#### PROVIDED RECORDS

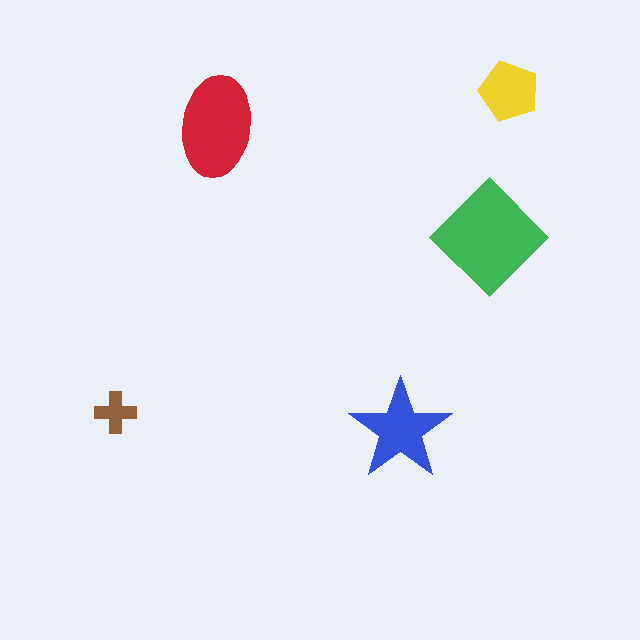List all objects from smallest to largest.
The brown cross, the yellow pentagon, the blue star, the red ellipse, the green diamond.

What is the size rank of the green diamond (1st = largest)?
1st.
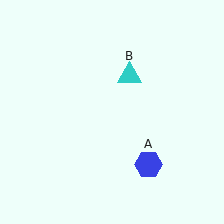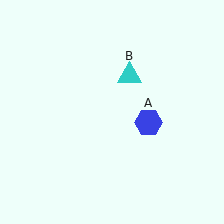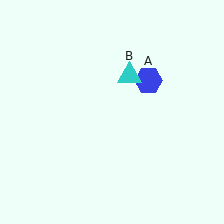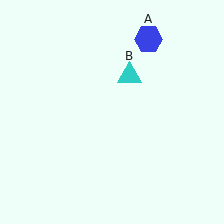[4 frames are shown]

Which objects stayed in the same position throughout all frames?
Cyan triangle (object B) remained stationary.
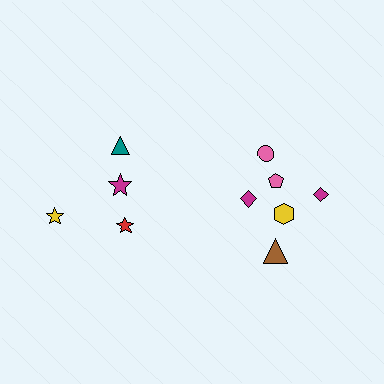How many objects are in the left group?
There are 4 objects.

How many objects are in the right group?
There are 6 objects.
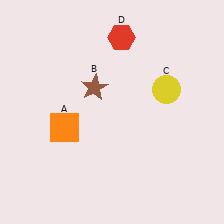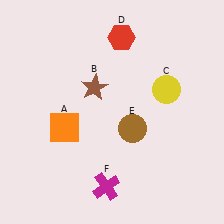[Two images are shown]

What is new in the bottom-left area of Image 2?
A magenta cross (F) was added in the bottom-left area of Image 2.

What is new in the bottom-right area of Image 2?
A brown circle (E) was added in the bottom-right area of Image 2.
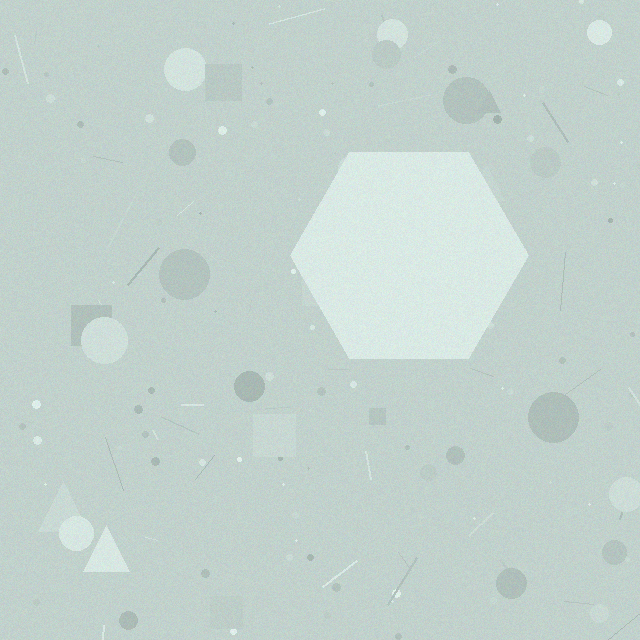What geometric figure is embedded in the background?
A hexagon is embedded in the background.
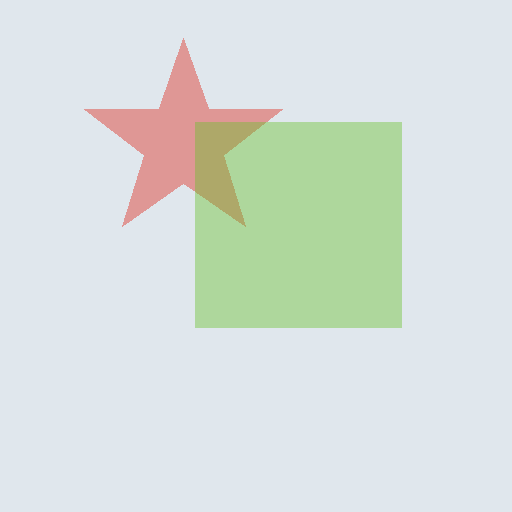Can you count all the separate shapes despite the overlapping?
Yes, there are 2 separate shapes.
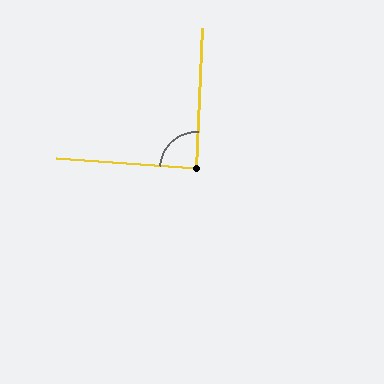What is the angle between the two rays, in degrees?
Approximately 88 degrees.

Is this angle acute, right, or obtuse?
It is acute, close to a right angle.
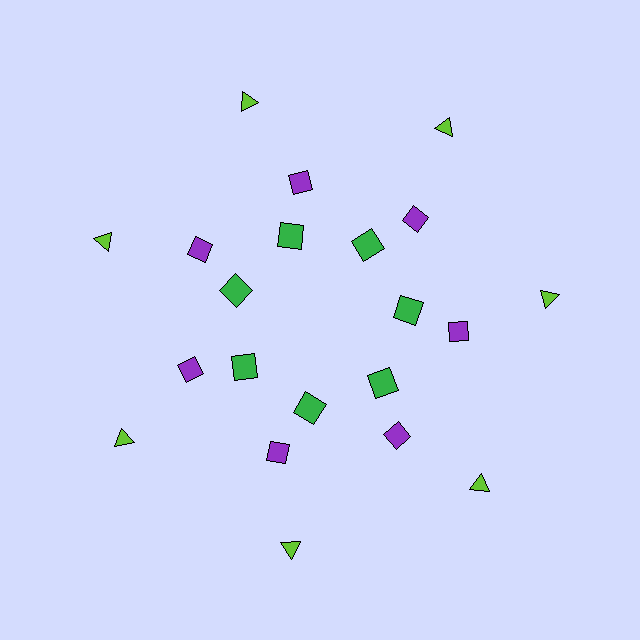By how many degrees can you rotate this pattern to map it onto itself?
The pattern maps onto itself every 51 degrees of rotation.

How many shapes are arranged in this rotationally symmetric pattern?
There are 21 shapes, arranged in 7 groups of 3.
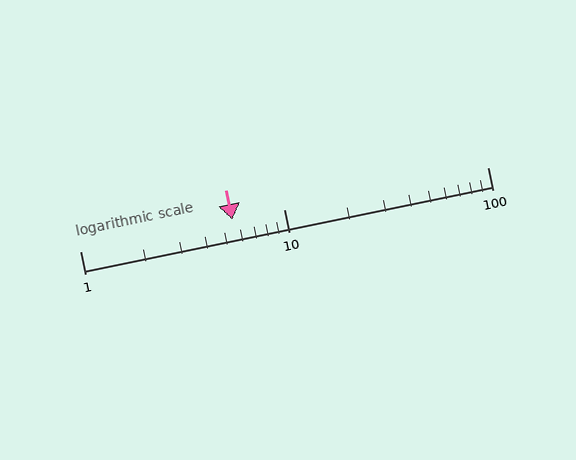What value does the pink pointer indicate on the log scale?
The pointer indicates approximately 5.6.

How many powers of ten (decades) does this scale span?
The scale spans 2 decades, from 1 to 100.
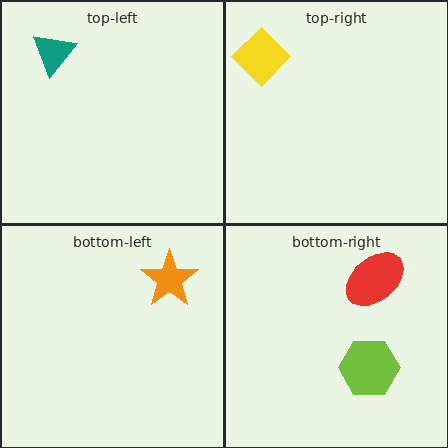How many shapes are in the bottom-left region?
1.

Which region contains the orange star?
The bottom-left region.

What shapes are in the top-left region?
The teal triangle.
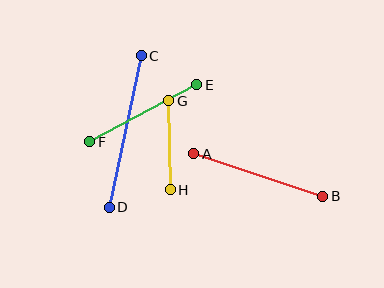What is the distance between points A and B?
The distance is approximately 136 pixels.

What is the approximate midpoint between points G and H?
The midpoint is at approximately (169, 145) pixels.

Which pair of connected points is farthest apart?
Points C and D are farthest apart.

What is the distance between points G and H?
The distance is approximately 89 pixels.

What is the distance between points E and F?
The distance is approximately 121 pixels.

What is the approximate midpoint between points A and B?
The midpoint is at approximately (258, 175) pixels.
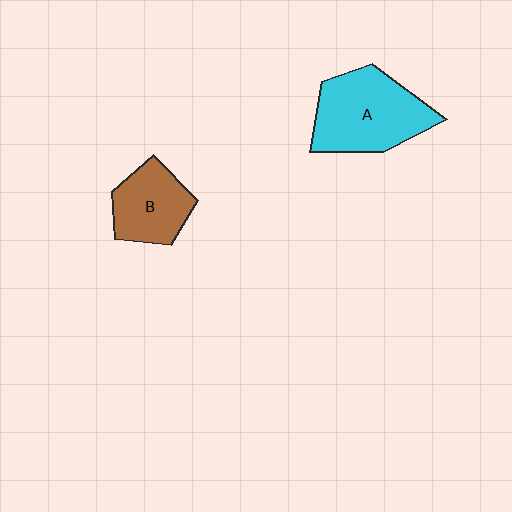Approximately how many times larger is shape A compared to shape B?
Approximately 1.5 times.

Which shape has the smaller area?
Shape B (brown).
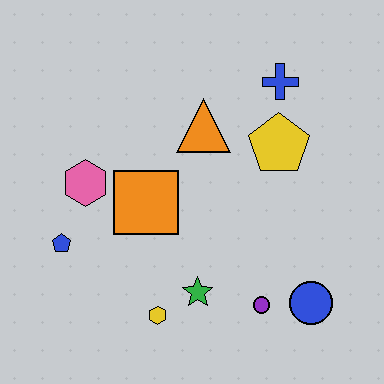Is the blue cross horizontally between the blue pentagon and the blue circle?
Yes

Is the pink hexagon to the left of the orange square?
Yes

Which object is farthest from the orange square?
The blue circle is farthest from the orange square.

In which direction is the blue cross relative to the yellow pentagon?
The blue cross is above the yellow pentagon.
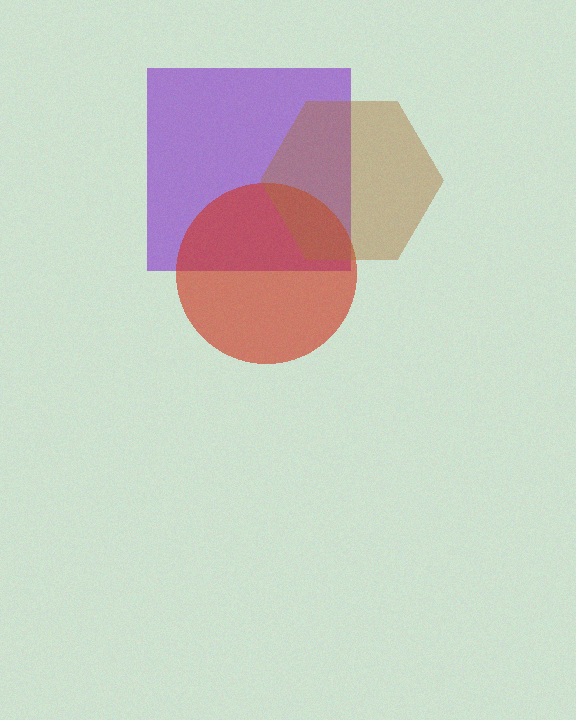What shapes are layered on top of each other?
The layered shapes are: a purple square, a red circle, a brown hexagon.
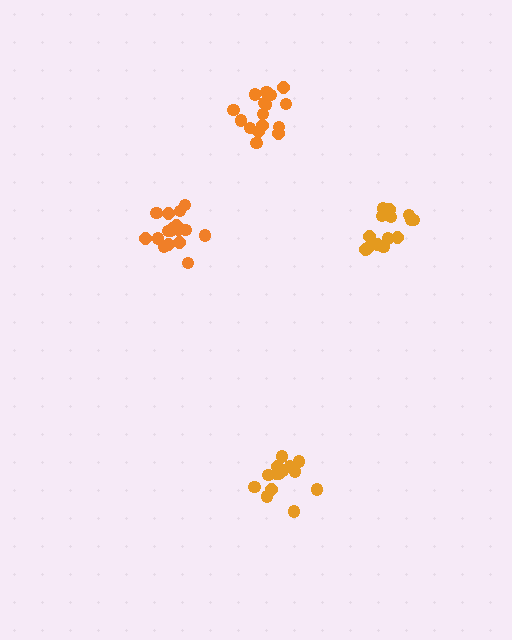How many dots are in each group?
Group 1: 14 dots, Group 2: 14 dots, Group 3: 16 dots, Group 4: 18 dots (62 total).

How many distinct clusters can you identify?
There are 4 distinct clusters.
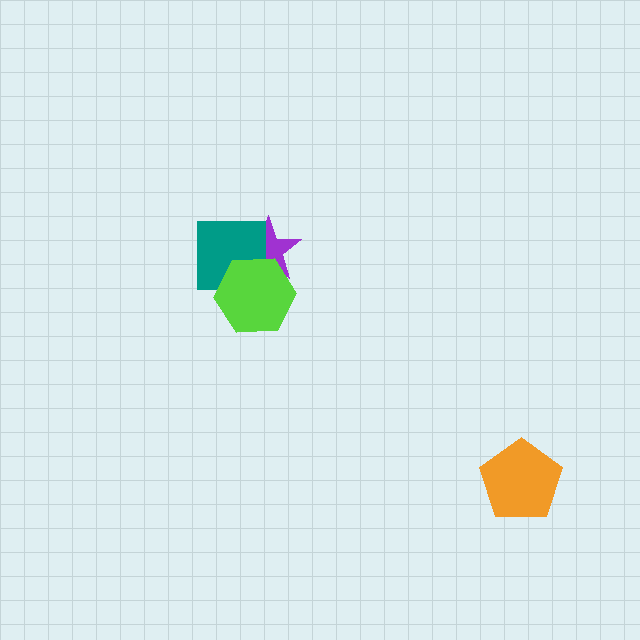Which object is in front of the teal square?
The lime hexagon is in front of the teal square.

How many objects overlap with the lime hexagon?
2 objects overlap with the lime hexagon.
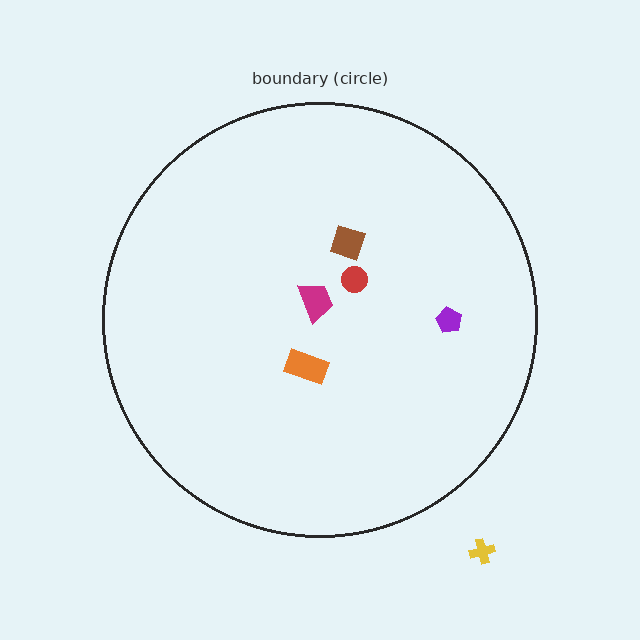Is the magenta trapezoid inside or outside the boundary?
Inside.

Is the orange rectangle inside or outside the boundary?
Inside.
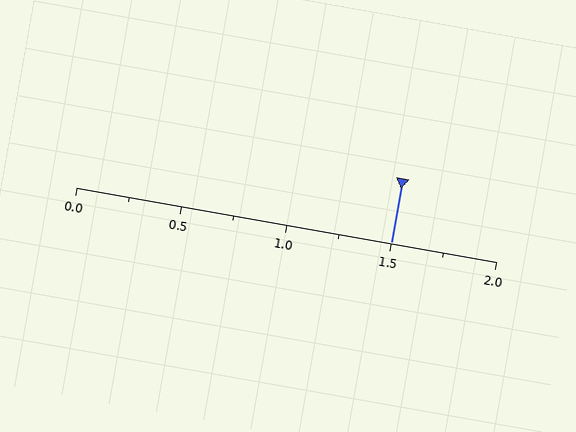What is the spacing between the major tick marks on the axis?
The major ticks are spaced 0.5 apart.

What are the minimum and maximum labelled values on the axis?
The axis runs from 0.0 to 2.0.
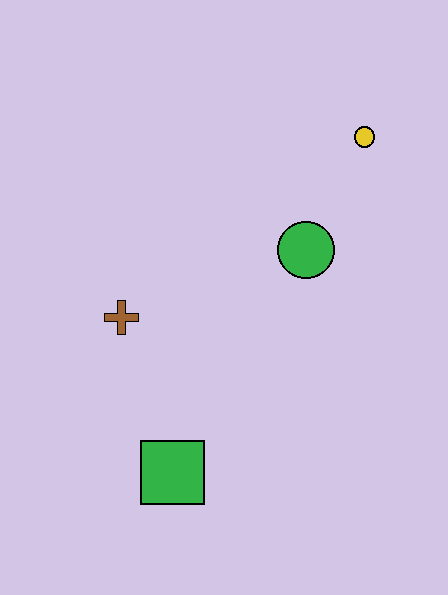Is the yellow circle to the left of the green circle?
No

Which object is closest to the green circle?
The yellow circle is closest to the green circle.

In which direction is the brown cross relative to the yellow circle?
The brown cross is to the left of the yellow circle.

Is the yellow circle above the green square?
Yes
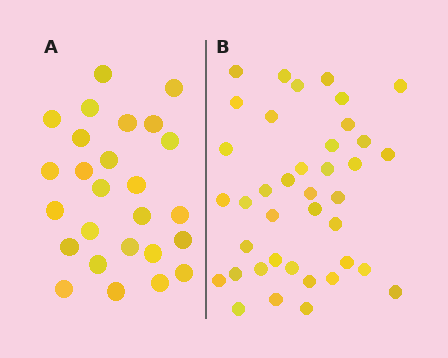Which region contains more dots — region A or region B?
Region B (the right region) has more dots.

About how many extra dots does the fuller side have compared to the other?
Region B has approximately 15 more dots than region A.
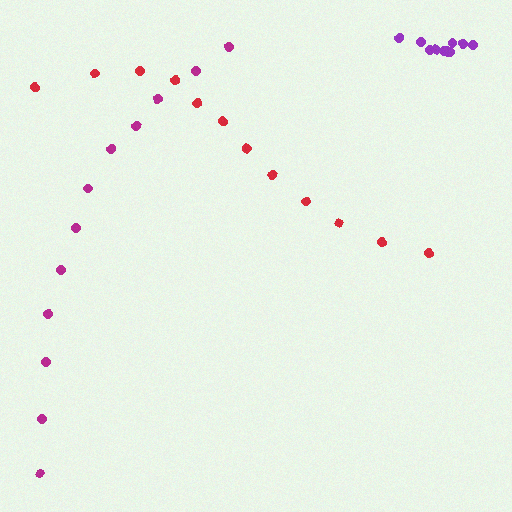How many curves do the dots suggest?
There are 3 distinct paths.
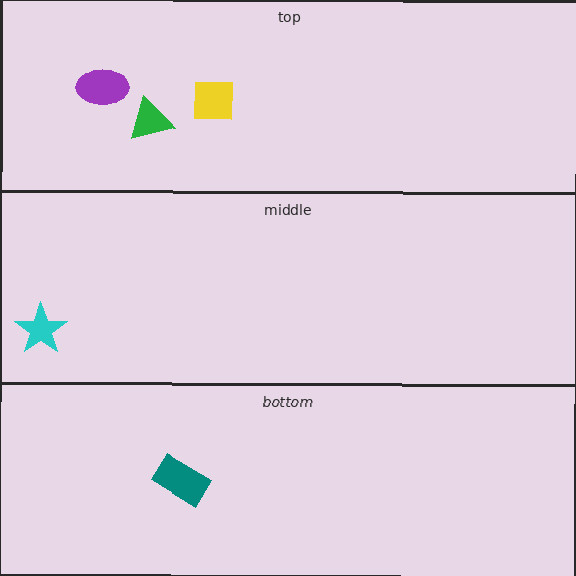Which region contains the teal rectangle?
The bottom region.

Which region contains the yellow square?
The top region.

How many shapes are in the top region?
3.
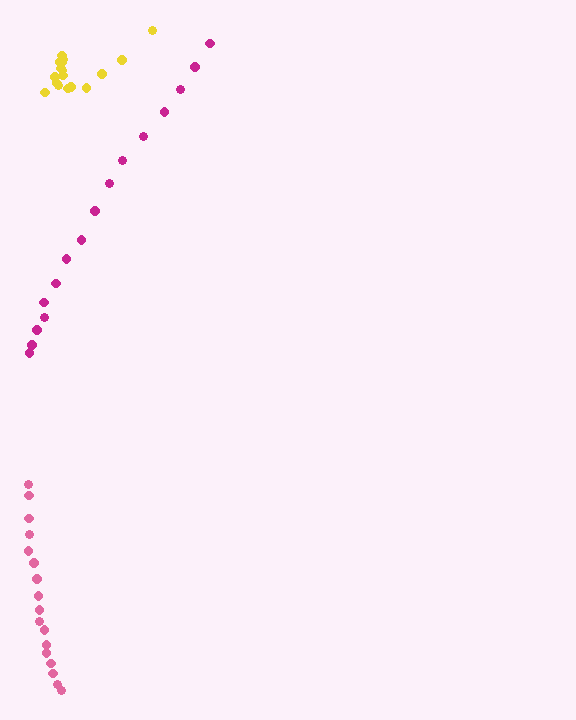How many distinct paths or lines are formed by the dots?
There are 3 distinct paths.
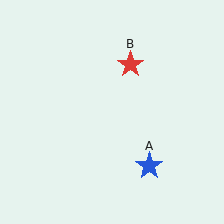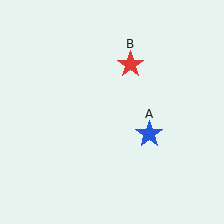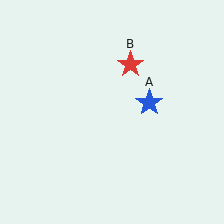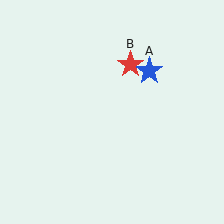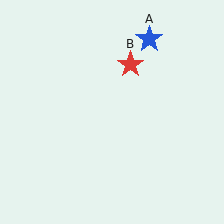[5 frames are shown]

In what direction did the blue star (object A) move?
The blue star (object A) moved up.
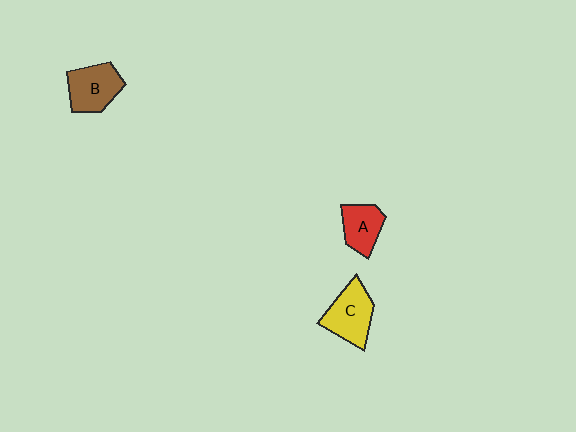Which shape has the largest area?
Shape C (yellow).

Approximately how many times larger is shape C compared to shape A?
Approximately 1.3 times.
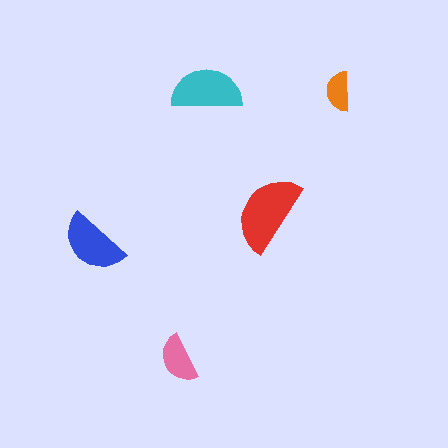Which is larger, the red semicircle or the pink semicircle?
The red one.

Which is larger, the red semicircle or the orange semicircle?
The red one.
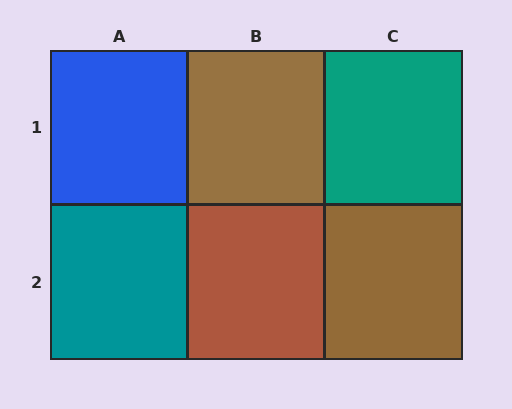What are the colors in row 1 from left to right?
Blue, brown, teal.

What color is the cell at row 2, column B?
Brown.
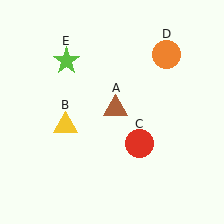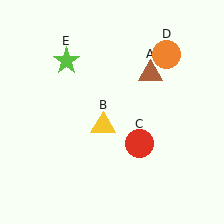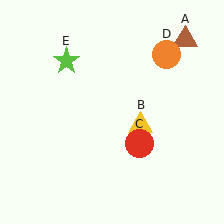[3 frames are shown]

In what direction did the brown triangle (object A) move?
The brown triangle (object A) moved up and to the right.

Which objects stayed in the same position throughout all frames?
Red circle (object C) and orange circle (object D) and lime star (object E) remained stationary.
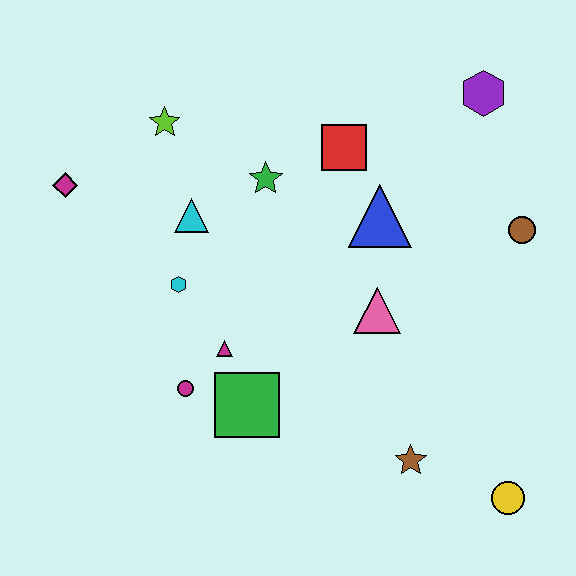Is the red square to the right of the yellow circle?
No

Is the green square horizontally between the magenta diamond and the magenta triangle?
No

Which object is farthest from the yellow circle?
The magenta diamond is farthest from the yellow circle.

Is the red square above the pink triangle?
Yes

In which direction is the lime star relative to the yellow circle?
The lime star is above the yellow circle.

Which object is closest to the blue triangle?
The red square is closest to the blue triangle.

########

**TO DO**
Would you give again, word for word, every line from the one with "Which object is farthest from the yellow" through the final line of the listing above?

**SOLUTION FOR THIS EXERCISE**
Which object is farthest from the yellow circle?
The magenta diamond is farthest from the yellow circle.

Is the red square above the pink triangle?
Yes

In which direction is the lime star relative to the yellow circle?
The lime star is above the yellow circle.

Which object is closest to the blue triangle?
The red square is closest to the blue triangle.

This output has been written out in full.